** Start of Available data **

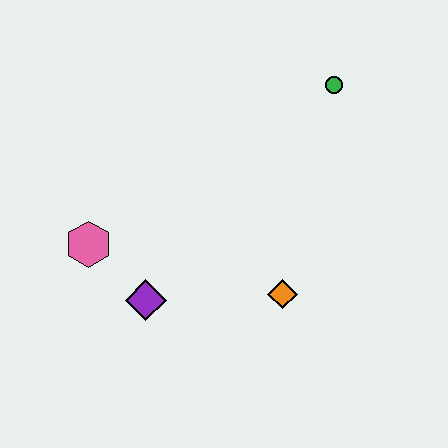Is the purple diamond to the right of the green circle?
No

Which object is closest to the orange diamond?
The purple diamond is closest to the orange diamond.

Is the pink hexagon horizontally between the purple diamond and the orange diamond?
No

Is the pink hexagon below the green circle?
Yes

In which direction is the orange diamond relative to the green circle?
The orange diamond is below the green circle.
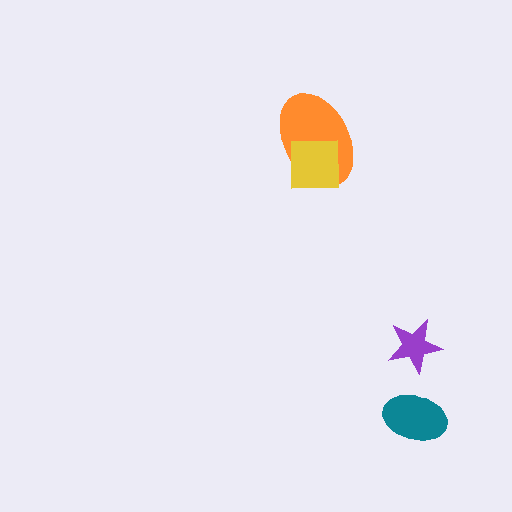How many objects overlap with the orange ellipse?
1 object overlaps with the orange ellipse.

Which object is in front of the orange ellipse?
The yellow square is in front of the orange ellipse.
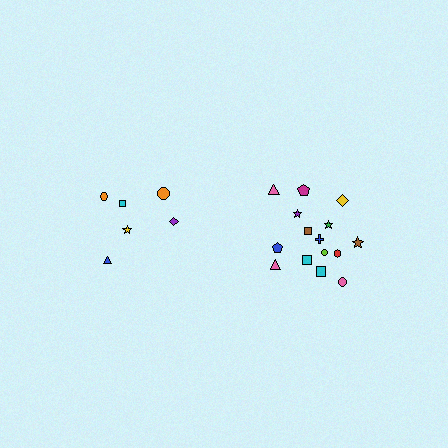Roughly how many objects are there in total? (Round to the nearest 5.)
Roughly 20 objects in total.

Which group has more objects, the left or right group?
The right group.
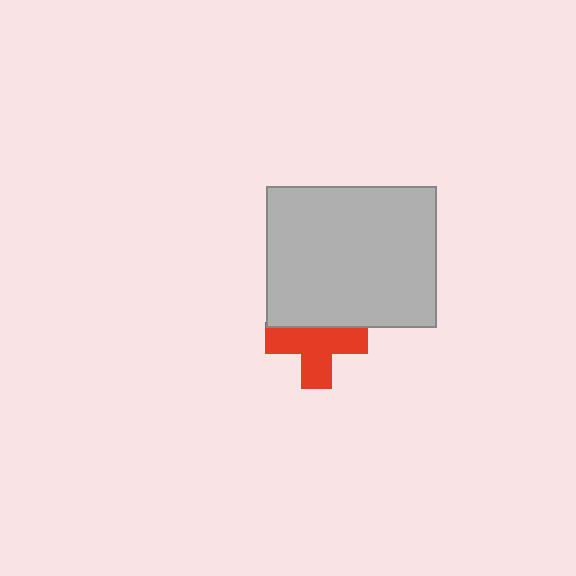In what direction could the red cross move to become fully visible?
The red cross could move down. That would shift it out from behind the light gray rectangle entirely.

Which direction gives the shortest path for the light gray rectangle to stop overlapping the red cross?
Moving up gives the shortest separation.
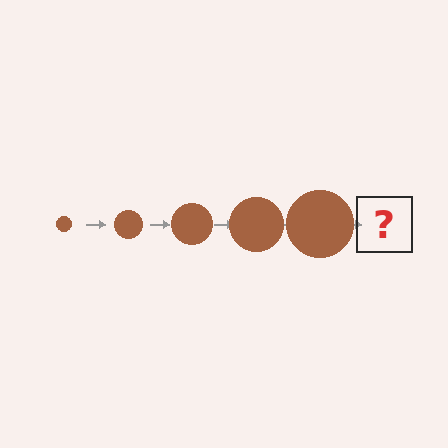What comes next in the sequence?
The next element should be a brown circle, larger than the previous one.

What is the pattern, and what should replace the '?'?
The pattern is that the circle gets progressively larger each step. The '?' should be a brown circle, larger than the previous one.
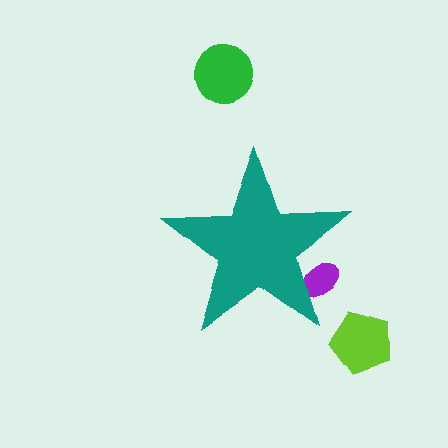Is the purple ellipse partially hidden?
Yes, the purple ellipse is partially hidden behind the teal star.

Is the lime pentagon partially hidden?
No, the lime pentagon is fully visible.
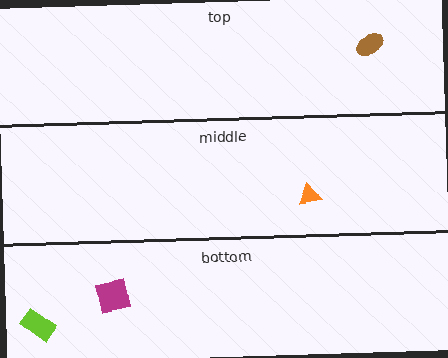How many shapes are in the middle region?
1.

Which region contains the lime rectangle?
The bottom region.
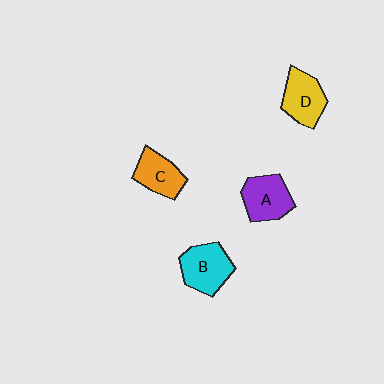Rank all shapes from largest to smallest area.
From largest to smallest: B (cyan), A (purple), D (yellow), C (orange).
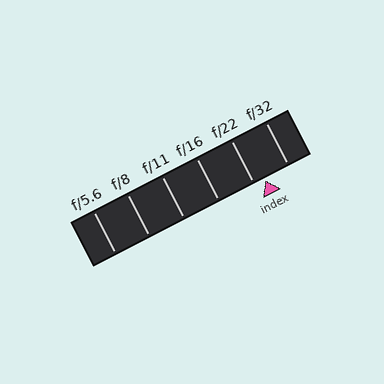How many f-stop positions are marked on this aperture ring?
There are 6 f-stop positions marked.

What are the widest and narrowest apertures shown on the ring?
The widest aperture shown is f/5.6 and the narrowest is f/32.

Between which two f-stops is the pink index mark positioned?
The index mark is between f/22 and f/32.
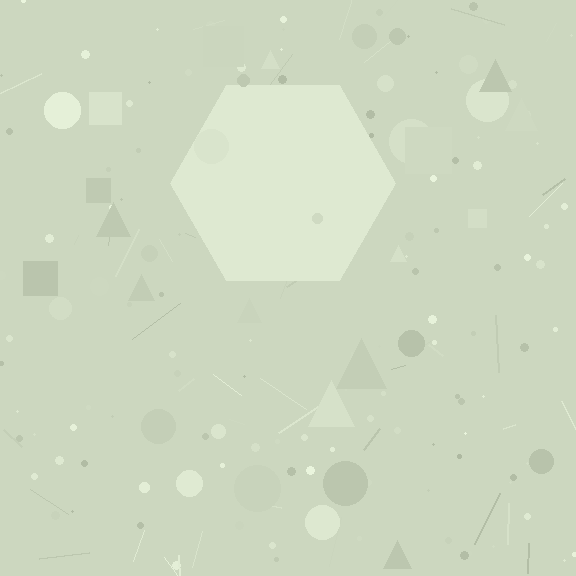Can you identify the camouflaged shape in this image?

** End of Available data **

### What the task requires:
Reproduce each entry verbatim, excluding any embedded images.

### Response to this task:
Is the purple diamond to the right of the green circle?
No

Which object is closest to the orange diamond?
The purple diamond is closest to the orange diamond.

Is the pink hexagon horizontally between the purple diamond and the orange diamond?
No

Is the pink hexagon below the green circle?
Yes

In which direction is the orange diamond relative to the green circle?
The orange diamond is below the green circle.
How many objects overlap with the orange ellipse?
1 object overlaps with the orange ellipse.

Which object is in front of the orange ellipse?
The yellow square is in front of the orange ellipse.
Roughly how many objects are there in total? (Round to the nearest 5.)
Roughly 20 objects in total.

Which group has more objects, the left or right group?
The right group.
In what direction could the red cross move to become fully visible?
The red cross could move down. That would shift it out from behind the light gray rectangle entirely.

Which direction gives the shortest path for the light gray rectangle to stop overlapping the red cross?
Moving up gives the shortest separation.
What comes next in the sequence?
The next element should be a brown circle, larger than the previous one.

What is the pattern, and what should replace the '?'?
The pattern is that the circle gets progressively larger each step. The '?' should be a brown circle, larger than the previous one.
Is the purple ellipse partially hidden?
Yes, the purple ellipse is partially hidden behind the teal star.

Is the lime pentagon partially hidden?
No, the lime pentagon is fully visible.
How many shapes are in the middle region?
1.

Which region contains the lime rectangle?
The bottom region.
Rank all shapes from largest to smallest area.
From largest to smallest: B (cyan), A (purple), D (yellow), C (orange).
How many f-stop positions are marked on this aperture ring?
There are 6 f-stop positions marked.

What are the widest and narrowest apertures shown on the ring?
The widest aperture shown is f/5.6 and the narrowest is f/32.

Between which two f-stops is the pink index mark positioned?
The index mark is between f/22 and f/32.
Can you identify the camouflaged shape in this image?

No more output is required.